═══ Listed entries ═══
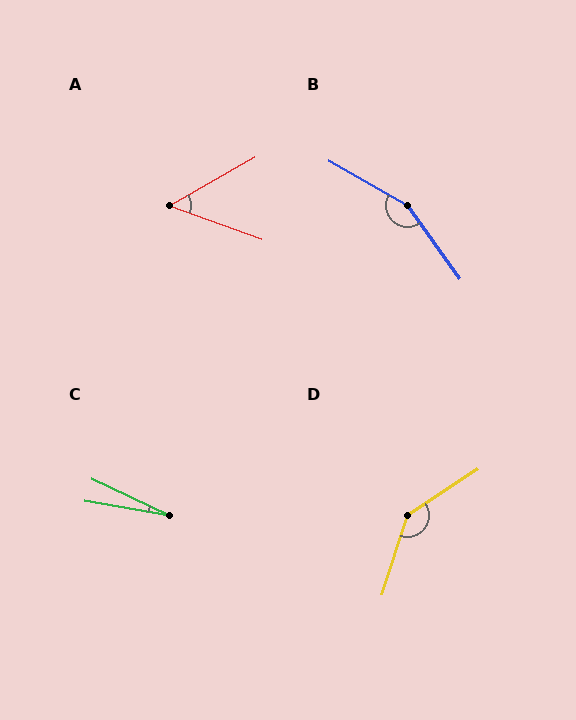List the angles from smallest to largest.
C (16°), A (49°), D (141°), B (155°).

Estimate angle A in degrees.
Approximately 49 degrees.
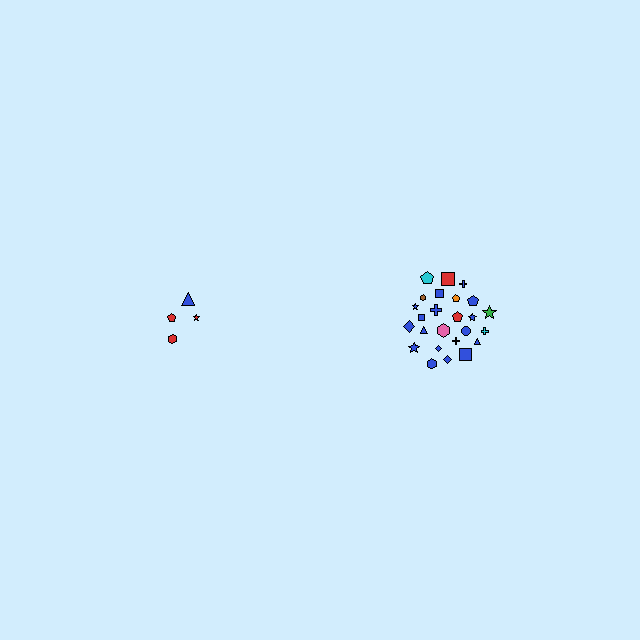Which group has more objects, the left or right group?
═══
> _Exercise directions_:
Copy each line exactly, and leave the pictures out of your copy.

> _Right answer_:
List the angles from smallest to largest.
C (16°), A (49°), D (141°), B (155°).

Estimate angle A in degrees.
Approximately 49 degrees.
Which group has more objects, the left or right group?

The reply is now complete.